● WORK TO DO:
Set down exactly the lines from the one containing "Is the cyan hexagon" through the last line of the records below, both included, and nothing else.
===============
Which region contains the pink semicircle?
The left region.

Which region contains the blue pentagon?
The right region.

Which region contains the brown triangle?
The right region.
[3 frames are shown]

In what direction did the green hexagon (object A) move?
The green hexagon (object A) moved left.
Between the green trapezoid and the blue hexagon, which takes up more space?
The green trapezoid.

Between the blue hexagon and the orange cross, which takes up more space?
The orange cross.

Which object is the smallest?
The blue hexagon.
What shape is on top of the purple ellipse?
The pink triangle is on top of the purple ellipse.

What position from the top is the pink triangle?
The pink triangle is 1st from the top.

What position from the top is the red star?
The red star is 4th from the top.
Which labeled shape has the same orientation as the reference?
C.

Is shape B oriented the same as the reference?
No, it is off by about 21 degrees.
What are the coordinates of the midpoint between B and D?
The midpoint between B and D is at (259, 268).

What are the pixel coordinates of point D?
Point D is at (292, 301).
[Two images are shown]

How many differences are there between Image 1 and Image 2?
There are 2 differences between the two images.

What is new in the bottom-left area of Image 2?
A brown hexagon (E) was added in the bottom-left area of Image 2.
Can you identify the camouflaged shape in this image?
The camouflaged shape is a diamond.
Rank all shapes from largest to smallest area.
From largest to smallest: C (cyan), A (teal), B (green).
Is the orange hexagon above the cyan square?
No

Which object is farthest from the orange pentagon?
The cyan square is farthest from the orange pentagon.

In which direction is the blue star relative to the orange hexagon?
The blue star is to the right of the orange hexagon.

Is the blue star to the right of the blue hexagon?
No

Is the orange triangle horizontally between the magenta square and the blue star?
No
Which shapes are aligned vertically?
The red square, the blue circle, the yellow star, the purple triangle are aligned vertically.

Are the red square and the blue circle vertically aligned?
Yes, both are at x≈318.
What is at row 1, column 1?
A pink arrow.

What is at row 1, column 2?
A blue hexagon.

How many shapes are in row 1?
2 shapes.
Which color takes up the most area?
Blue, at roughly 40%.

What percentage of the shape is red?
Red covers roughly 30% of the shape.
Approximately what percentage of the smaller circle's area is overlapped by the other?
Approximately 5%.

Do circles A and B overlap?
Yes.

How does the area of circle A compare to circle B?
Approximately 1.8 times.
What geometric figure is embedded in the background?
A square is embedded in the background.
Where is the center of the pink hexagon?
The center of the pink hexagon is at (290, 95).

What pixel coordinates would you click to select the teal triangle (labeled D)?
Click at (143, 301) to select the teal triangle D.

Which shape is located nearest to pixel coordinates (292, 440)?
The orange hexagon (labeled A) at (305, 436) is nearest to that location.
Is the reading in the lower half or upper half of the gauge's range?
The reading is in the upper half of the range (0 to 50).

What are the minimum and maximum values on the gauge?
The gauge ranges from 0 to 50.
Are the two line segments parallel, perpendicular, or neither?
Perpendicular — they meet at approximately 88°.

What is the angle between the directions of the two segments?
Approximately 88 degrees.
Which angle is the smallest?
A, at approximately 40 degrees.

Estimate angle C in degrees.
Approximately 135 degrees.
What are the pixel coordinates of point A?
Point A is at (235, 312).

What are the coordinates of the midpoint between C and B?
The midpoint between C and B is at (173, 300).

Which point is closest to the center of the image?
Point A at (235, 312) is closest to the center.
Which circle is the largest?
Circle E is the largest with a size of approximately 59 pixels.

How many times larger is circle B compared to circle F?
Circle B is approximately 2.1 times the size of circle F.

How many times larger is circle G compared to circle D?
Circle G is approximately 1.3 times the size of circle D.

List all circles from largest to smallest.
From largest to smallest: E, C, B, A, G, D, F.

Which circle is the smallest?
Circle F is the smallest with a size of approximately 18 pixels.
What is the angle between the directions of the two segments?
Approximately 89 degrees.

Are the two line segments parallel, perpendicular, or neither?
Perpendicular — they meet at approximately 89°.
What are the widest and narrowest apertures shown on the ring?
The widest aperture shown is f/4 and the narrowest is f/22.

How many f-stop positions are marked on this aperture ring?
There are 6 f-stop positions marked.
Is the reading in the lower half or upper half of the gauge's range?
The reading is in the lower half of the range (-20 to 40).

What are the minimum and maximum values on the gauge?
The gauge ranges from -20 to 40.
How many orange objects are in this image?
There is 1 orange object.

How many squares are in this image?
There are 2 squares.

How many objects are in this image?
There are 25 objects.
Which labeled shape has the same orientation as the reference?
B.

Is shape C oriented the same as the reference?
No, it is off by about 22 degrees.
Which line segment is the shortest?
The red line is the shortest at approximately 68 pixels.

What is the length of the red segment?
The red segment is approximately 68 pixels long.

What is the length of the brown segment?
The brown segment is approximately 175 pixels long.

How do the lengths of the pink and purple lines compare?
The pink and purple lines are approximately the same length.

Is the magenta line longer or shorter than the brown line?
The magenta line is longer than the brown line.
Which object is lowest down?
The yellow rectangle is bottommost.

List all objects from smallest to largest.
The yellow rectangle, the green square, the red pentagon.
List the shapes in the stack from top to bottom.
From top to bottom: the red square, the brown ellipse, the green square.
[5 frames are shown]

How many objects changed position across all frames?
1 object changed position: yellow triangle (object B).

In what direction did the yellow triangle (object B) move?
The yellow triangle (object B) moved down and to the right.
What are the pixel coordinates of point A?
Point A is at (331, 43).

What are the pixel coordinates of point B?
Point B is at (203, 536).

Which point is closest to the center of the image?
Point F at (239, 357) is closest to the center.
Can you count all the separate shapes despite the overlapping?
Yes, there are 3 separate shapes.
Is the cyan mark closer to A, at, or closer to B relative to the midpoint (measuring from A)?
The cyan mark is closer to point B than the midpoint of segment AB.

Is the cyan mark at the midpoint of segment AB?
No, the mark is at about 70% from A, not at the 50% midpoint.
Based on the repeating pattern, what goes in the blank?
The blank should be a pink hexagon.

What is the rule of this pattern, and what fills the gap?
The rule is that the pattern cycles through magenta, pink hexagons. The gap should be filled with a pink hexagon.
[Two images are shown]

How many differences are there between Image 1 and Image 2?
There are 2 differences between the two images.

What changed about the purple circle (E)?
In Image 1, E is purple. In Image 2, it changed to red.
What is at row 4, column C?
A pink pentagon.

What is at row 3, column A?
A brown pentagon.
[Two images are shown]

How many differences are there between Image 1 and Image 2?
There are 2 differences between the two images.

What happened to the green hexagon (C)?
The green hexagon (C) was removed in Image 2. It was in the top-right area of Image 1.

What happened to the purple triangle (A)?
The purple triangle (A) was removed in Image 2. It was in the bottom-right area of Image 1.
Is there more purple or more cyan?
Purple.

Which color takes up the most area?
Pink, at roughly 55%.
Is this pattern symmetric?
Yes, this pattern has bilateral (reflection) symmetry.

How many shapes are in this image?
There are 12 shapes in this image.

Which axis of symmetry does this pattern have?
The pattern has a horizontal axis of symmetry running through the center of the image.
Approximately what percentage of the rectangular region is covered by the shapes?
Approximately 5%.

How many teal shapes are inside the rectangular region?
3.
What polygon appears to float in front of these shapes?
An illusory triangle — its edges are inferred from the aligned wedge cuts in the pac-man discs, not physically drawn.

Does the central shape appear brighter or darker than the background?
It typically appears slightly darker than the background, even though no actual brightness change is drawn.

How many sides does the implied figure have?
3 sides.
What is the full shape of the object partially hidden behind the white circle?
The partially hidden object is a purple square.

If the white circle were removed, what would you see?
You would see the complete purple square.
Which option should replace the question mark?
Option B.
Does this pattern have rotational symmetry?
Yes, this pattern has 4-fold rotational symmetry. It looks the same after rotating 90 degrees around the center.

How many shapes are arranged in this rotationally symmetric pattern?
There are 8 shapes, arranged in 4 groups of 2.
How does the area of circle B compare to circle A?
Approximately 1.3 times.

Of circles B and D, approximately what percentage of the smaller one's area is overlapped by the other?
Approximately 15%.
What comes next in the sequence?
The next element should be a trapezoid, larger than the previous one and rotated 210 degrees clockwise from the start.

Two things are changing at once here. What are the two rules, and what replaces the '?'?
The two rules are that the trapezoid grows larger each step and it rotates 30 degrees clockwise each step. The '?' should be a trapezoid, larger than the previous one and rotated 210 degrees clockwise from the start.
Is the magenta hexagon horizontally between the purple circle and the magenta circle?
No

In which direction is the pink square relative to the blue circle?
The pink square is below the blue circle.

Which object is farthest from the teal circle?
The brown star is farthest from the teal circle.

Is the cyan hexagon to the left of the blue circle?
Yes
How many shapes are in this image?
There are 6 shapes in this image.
===============
● ANSWER TO THE EXERCISE:
Is the cyan hexagon to the left of the blue circle?
Yes
How many shapes are in this image?
There are 6 shapes in this image.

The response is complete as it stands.